### Data entries about shape features

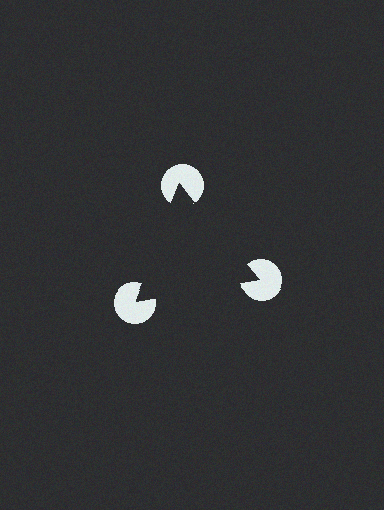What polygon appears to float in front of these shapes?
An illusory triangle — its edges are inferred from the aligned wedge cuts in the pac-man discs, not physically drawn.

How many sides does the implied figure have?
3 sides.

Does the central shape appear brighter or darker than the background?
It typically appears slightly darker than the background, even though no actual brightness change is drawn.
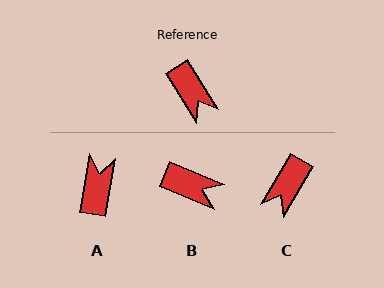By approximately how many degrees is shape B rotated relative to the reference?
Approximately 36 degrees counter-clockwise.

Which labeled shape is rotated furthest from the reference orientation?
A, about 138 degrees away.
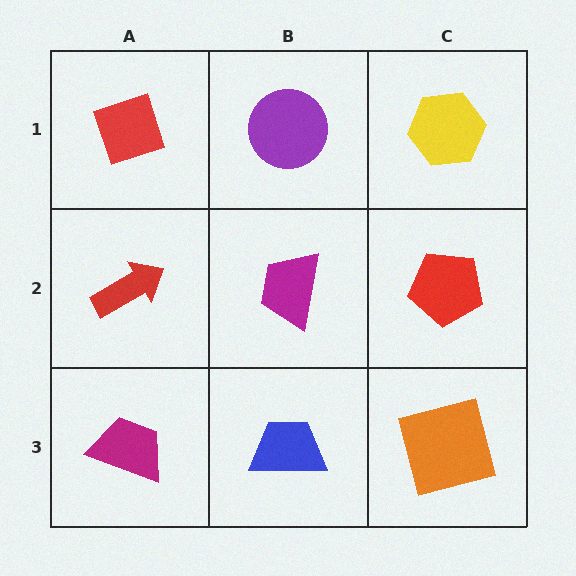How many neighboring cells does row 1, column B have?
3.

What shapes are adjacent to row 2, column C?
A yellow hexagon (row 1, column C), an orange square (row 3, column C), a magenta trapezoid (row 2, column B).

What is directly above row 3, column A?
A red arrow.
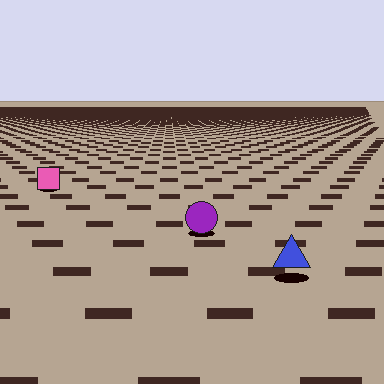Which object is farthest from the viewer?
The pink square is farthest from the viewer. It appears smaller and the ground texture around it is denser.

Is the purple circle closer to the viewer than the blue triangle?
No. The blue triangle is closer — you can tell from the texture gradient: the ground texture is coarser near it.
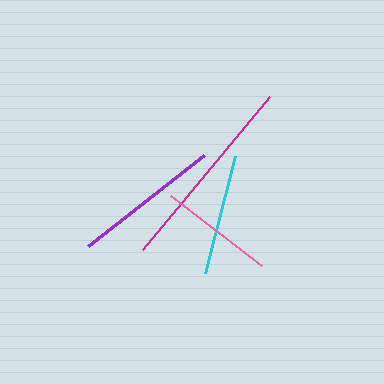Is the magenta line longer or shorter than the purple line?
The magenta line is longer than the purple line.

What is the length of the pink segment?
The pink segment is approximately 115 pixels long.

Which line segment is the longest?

* * *

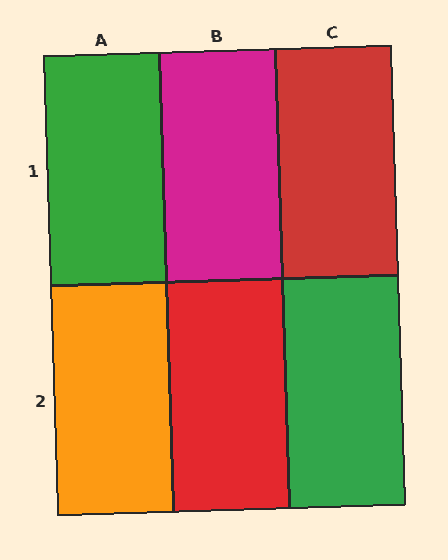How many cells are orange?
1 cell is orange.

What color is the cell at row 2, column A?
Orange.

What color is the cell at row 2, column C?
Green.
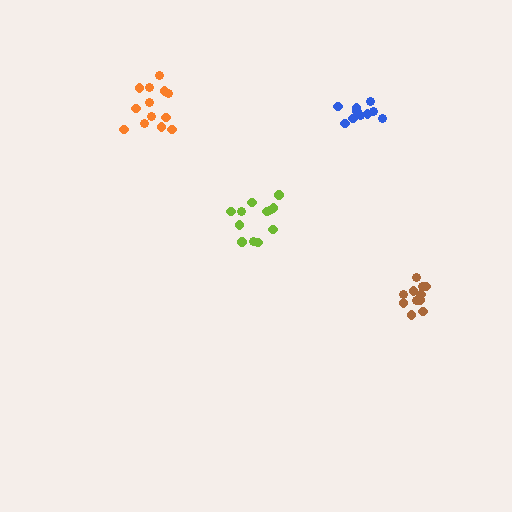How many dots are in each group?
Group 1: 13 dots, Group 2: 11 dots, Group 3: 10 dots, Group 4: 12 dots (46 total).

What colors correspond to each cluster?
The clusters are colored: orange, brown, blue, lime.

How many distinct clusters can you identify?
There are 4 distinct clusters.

==

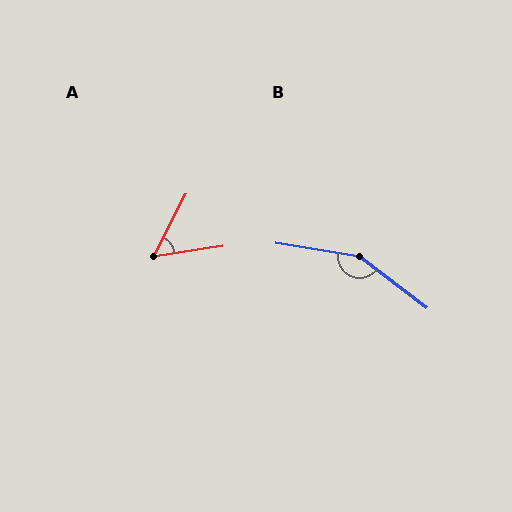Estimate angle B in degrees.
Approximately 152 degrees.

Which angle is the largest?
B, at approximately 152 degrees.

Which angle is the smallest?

### PROBLEM STATEMENT
Only the lines above starting at the one containing "Which angle is the largest?" and ending at the one containing "Which angle is the smallest?", both included, are to be returned, exactly as they read.

### SOLVED EXERCISE
Which angle is the largest?
B, at approximately 152 degrees.

Which angle is the smallest?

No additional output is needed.